** BEGIN Data for the task **

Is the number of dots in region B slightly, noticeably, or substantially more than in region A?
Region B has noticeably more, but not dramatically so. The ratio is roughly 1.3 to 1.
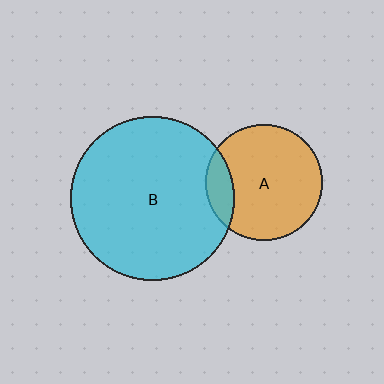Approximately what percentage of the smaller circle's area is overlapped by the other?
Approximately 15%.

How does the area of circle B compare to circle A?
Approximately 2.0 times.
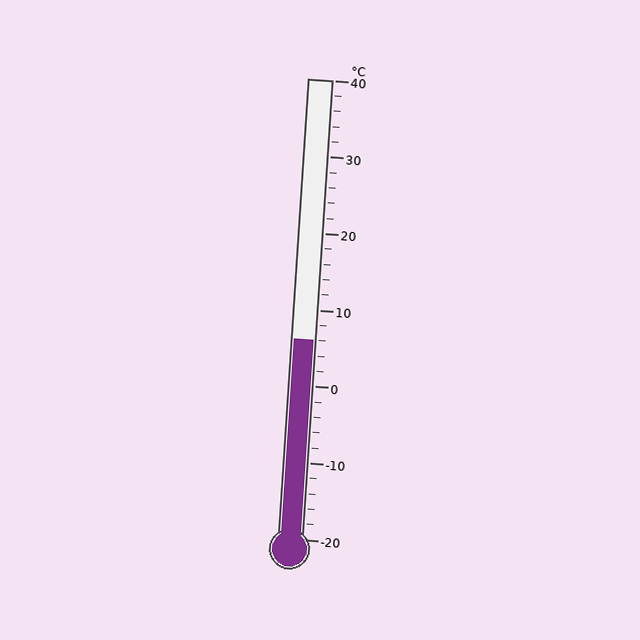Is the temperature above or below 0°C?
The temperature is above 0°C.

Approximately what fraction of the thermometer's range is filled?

** END Data for the task **

■ Written problem: Omit the pictures, then output the rest of the listing exactly.

■ Finished exercise:
Is the number of dots in region B slightly, noticeably, or substantially more than in region A?
Region B has noticeably more, but not dramatically so. The ratio is roughly 1.3 to 1.
Approximately what percentage of the smaller circle's area is overlapped by the other?
Approximately 15%.

How does the area of circle B compare to circle A?
Approximately 2.0 times.
Is the temperature above or below 0°C?
The temperature is above 0°C.

Approximately what fraction of the thermometer's range is filled?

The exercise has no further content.